▸ WHAT IS BEING ASKED
With the images removed, repeat the data below exactly.

▸ RECORDS FOR THIS EXERCISE
• • • • •

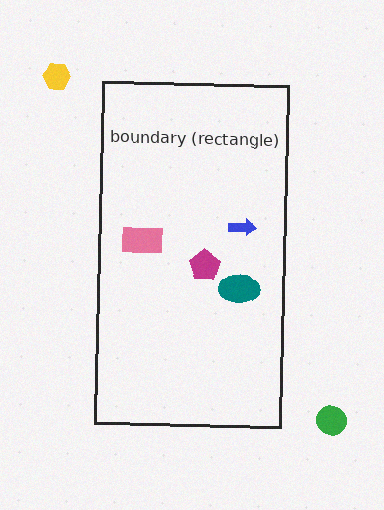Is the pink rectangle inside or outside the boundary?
Inside.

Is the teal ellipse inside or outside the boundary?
Inside.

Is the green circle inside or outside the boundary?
Outside.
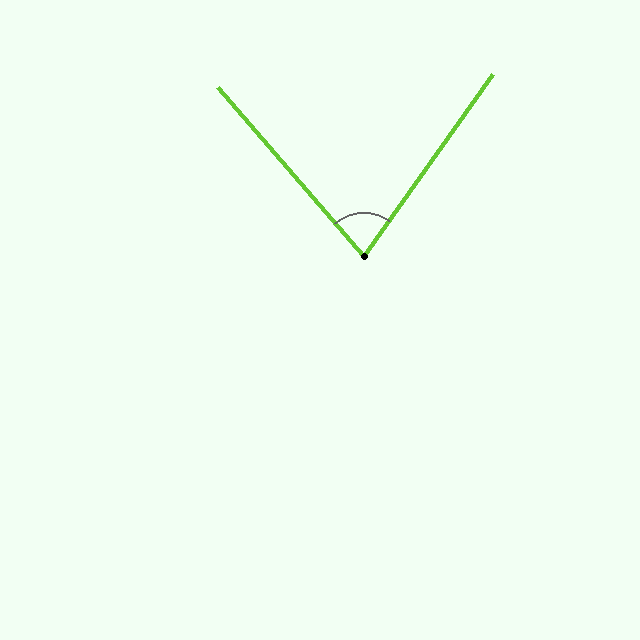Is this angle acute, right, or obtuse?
It is acute.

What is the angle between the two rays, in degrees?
Approximately 76 degrees.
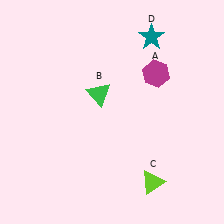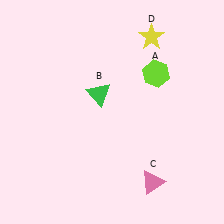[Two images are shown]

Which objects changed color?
A changed from magenta to lime. C changed from lime to pink. D changed from teal to yellow.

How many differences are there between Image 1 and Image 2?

• • • • •

▸ TASK SOLUTION
Is the pink rectangle inside or outside the boundary?
Inside.

Is the teal ellipse inside or outside the boundary?
Inside.

Is the green circle inside or outside the boundary?
Outside.
Is this angle acute, right, or obtuse?
It is acute.

What is the angle between the two rays, in degrees?
Approximately 76 degrees.
[Two images are shown]

Which objects changed color?
A changed from magenta to lime. C changed from lime to pink. D changed from teal to yellow.

How many differences are there between Image 1 and Image 2?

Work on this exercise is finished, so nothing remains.